◆ Listing
▬▬▬▬▬▬▬▬▬▬

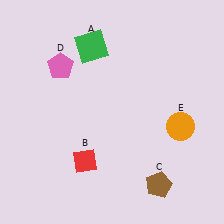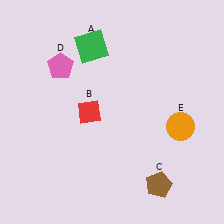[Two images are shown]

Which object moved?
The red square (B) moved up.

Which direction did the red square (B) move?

▬▬▬▬▬▬▬▬▬▬

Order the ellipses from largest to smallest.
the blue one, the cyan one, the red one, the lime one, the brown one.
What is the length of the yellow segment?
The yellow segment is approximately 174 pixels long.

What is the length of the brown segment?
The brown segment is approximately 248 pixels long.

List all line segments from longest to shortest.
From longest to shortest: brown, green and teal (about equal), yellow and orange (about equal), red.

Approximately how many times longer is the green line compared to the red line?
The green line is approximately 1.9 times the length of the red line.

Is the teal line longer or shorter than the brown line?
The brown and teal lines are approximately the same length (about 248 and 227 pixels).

▬▬▬▬▬▬▬▬▬▬

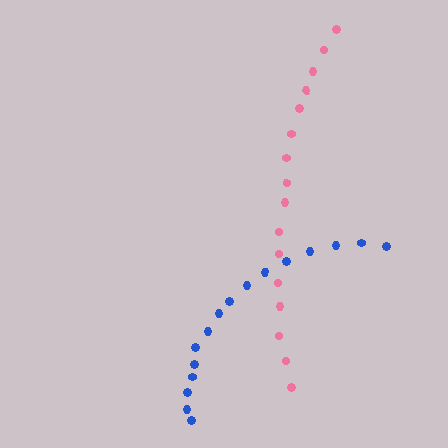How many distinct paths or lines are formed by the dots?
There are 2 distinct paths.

▬▬▬▬▬▬▬▬▬▬

◆ Task details
Working from the entries above, reproduce exactly and only the lines beginning with the line that has "[Two images are shown]" and ending with the line that has "Which direction did the red square (B) move?"; omit all pictures.

◆ Response below
[Two images are shown]

Which object moved?
The red square (B) moved up.

Which direction did the red square (B) move?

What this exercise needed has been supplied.